===== Dataset content =====

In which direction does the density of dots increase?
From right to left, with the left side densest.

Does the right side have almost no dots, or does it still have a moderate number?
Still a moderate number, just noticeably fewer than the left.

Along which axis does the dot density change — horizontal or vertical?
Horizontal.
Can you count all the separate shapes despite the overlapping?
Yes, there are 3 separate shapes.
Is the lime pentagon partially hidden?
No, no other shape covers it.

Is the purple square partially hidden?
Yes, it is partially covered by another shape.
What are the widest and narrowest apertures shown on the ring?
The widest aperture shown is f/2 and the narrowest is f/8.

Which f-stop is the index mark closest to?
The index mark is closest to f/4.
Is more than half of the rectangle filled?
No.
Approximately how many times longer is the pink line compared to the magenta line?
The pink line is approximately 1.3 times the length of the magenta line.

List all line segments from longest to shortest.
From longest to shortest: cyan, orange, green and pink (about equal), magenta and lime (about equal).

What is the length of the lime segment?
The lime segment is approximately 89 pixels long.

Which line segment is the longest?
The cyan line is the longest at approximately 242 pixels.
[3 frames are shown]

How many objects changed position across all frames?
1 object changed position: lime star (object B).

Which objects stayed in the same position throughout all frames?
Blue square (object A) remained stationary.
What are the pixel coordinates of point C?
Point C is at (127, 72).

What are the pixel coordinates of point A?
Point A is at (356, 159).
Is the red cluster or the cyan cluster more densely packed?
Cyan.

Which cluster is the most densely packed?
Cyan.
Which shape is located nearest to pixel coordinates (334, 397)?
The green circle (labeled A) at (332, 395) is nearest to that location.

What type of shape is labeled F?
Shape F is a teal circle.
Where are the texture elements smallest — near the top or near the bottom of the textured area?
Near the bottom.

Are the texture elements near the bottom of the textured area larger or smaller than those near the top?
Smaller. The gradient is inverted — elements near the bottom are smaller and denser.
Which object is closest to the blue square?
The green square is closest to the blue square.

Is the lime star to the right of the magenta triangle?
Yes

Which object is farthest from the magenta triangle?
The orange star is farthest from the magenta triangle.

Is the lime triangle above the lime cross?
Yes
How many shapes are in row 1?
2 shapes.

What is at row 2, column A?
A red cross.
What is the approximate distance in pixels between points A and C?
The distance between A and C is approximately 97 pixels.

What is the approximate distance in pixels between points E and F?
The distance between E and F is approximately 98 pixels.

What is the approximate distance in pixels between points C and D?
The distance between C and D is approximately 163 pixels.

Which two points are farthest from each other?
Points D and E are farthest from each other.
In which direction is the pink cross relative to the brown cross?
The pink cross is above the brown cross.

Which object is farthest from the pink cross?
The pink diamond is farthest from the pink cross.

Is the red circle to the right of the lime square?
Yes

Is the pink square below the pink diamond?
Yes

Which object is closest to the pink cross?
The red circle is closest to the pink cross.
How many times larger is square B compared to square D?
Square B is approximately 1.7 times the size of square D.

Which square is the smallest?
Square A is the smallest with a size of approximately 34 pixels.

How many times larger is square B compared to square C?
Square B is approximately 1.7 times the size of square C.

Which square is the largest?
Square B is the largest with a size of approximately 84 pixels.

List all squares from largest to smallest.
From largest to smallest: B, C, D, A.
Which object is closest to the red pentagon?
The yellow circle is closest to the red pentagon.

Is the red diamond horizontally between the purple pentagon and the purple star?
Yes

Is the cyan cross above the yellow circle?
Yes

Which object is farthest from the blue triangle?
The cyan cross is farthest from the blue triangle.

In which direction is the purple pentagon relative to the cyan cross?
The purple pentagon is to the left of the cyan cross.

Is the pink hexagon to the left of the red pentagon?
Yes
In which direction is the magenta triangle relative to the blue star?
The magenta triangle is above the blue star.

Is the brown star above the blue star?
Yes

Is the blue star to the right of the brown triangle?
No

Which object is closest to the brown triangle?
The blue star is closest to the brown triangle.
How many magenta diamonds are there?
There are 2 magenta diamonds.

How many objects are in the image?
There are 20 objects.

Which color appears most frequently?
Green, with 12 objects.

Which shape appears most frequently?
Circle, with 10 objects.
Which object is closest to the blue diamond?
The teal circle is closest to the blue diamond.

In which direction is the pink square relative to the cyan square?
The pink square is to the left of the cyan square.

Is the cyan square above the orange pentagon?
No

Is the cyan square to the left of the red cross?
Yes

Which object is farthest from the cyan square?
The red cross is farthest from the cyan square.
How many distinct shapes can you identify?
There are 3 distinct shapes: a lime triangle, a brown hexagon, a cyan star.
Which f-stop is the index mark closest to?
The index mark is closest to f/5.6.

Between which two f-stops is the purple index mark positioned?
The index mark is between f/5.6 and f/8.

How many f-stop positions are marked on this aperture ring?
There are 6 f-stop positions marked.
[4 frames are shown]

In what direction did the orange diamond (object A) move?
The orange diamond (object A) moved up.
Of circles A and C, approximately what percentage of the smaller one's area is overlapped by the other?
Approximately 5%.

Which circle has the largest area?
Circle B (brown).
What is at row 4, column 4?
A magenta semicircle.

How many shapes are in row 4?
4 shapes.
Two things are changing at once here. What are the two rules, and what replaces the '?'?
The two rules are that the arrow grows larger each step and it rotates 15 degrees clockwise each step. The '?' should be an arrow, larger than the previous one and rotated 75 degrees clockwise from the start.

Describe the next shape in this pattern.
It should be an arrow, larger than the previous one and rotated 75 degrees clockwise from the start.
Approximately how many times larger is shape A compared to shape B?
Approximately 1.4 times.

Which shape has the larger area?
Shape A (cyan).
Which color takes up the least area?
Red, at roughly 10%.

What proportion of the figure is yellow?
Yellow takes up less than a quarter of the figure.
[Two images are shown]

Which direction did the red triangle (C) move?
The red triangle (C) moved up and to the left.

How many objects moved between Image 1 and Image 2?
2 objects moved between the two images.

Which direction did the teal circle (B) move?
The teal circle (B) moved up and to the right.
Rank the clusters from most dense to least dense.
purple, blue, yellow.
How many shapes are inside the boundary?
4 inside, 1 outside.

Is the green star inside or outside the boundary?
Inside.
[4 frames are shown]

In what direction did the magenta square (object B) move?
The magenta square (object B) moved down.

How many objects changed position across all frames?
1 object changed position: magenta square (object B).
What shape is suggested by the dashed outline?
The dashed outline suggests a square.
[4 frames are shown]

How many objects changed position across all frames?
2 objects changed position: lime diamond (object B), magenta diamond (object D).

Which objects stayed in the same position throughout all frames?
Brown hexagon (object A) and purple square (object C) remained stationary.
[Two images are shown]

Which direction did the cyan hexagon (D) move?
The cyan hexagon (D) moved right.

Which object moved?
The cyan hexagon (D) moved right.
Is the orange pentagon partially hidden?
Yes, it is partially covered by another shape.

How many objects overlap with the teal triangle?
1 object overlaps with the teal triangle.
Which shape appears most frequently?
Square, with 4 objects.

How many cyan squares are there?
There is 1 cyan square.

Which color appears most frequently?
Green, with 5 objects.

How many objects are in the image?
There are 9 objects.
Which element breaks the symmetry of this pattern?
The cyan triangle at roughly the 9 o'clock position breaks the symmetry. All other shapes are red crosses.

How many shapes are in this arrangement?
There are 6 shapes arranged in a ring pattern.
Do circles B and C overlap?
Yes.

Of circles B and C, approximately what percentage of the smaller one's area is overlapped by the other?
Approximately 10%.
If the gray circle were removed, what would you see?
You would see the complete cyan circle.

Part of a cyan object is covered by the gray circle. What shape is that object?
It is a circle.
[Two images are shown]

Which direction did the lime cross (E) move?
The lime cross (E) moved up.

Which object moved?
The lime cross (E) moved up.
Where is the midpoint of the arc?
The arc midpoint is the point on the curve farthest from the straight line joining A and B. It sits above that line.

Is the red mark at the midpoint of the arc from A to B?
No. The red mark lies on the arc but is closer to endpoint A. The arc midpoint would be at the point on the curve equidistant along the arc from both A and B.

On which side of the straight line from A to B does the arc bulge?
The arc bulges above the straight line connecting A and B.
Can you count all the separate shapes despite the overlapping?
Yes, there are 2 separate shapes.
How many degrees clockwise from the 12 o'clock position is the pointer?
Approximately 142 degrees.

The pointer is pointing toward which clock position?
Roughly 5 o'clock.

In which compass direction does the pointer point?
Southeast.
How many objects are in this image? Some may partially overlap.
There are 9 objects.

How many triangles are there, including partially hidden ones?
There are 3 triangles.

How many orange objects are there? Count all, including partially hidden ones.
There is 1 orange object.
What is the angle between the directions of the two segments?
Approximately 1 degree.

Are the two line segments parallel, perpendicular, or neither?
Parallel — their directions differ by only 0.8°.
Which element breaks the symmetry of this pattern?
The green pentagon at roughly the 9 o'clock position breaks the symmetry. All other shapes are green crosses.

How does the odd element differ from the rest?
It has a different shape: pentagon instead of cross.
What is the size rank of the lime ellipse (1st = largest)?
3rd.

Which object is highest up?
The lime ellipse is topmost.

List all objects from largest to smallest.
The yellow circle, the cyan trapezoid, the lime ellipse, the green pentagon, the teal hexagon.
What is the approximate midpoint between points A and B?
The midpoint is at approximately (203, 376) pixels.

=====

Written instruction:
Your task is to transcribe the line containing "List all objects from largest to smallest." and every line after it, through the last line of the data, exactly as written and with nothing more.

Exercise answer:
List all objects from largest to smallest.
The yellow circle, the cyan trapezoid, the lime ellipse, the green pentagon, the teal hexagon.
What is the approximate midpoint between points A and B?
The midpoint is at approximately (203, 376) pixels.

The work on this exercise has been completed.